Set down each line of the material that follows, exactly, with no pictures.

### RECORDS FOR PROCESSING ###

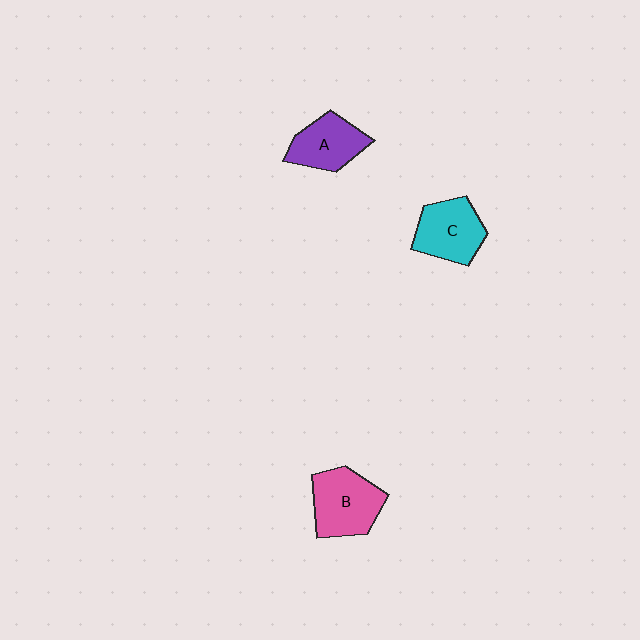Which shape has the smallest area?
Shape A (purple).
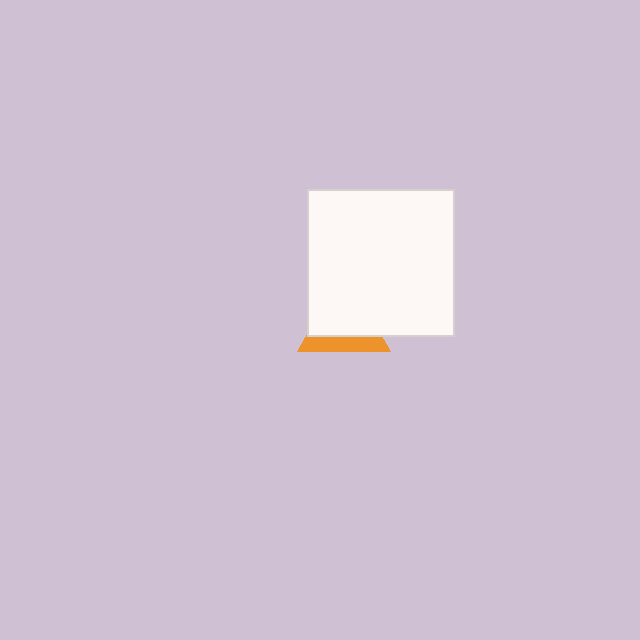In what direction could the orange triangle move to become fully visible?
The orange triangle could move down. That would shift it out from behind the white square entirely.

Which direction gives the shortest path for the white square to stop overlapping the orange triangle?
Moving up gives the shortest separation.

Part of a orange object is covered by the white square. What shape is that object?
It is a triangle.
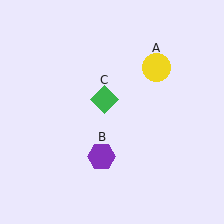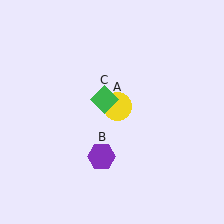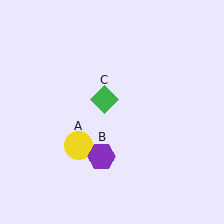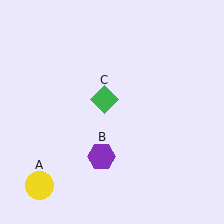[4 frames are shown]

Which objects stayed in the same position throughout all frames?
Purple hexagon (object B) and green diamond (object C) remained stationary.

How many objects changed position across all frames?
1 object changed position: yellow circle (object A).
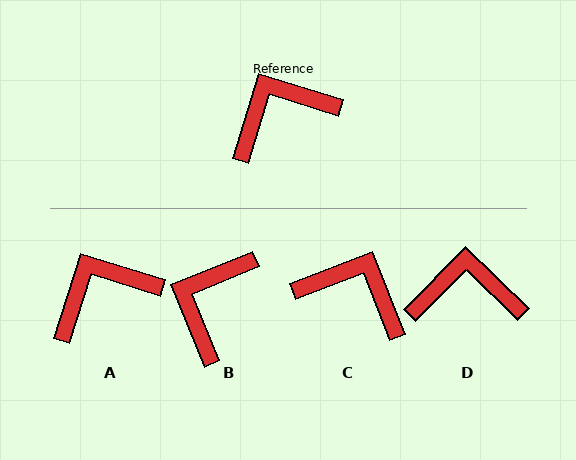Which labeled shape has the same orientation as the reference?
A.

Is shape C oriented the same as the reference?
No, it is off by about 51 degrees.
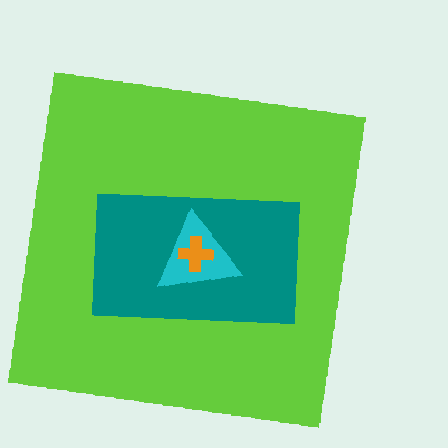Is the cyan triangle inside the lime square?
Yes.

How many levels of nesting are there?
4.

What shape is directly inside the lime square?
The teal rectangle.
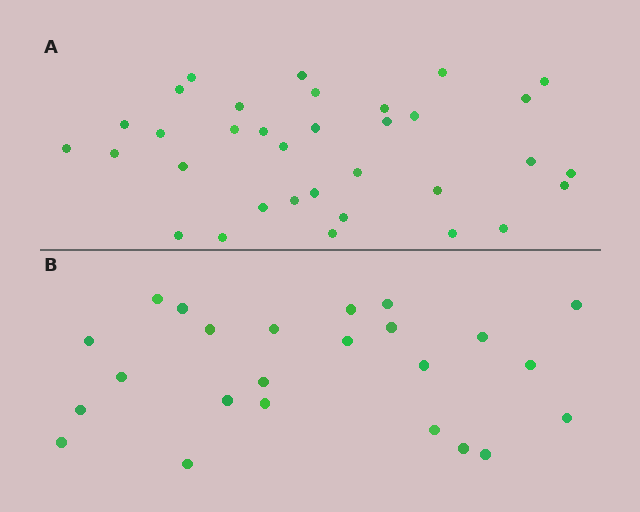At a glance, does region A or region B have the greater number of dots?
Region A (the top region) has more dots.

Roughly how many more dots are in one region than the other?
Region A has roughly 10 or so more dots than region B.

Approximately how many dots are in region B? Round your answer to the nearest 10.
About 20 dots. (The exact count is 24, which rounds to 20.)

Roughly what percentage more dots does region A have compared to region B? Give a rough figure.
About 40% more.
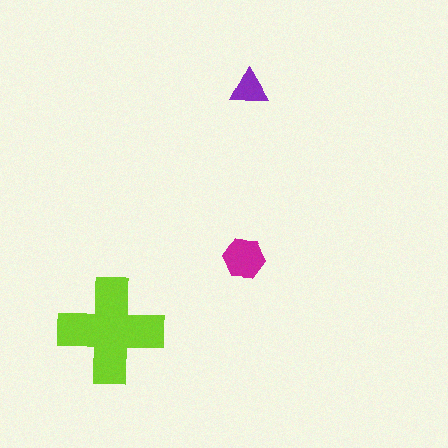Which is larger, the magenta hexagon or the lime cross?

###

# [EXPECTED ANSWER]
Which shape has the smallest area?
Shape A (purple).
In what direction could the orange triangle move to become fully visible?
The orange triangle could move down. That would shift it out from behind the white square entirely.

Which direction gives the shortest path for the white square to stop overlapping the orange triangle?
Moving up gives the shortest separation.

Part of a orange object is covered by the white square. What shape is that object?
It is a triangle.
[4 frames are shown]

Which objects stayed in the same position throughout all frames?
Purple hexagon (object B) and green diamond (object C) remained stationary.

How many objects changed position across all frames?
1 object changed position: yellow circle (object A).
Which labeled shape has the same orientation as the reference?
A.

Is shape C oriented the same as the reference?
No, it is off by about 51 degrees.
Is the cyan triangle inside the lime square?
Yes.

How many levels of nesting are there?
4.

What shape is directly inside the lime square?
The teal rectangle.
At a glance, does region A or region B have the greater number of dots?
Region A (the top region) has more dots.

Roughly how many more dots are in one region than the other?
Region A has roughly 10 or so more dots than region B.

Approximately how many dots are in region B? Round your answer to the nearest 10.
About 20 dots. (The exact count is 24, which rounds to 20.)

Roughly what percentage more dots does region A have compared to region B? Give a rough figure.
About 40% more.
Which is larger, the magenta hexagon or the lime cross?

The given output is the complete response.